What you have to do -> Each line from the line holding "What geometric figure" through the last line should be written out exactly, with nothing else and no images.

[Entries about simple shapes]
○ ○ ○ ○ ○ ○ ○

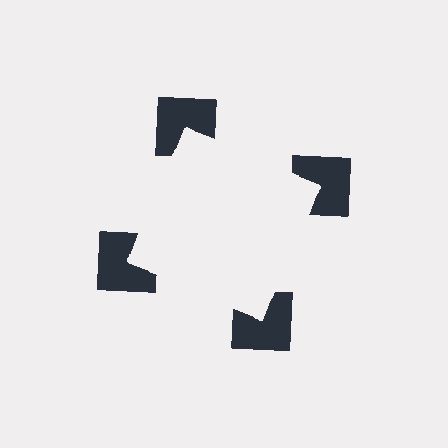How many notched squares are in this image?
There are 4 — one at each vertex of the illusory square.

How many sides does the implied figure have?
4 sides.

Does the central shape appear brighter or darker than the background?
It typically appears slightly brighter than the background, even though no actual brightness change is drawn.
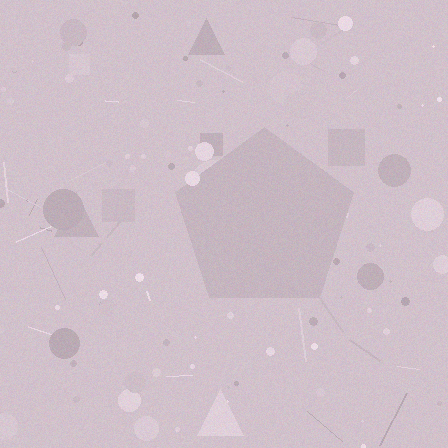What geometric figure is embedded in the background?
A pentagon is embedded in the background.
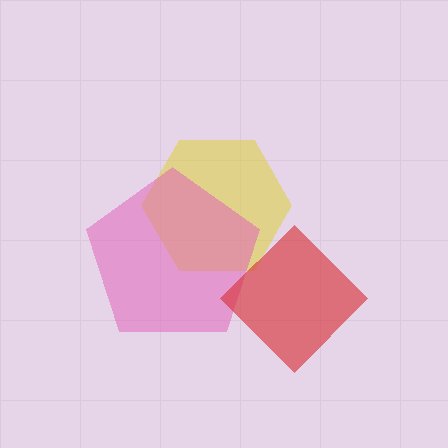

○ ○ ○ ○ ○ ○ ○

Answer to this problem ->
What geometric figure is embedded in the background?
A pentagon is embedded in the background.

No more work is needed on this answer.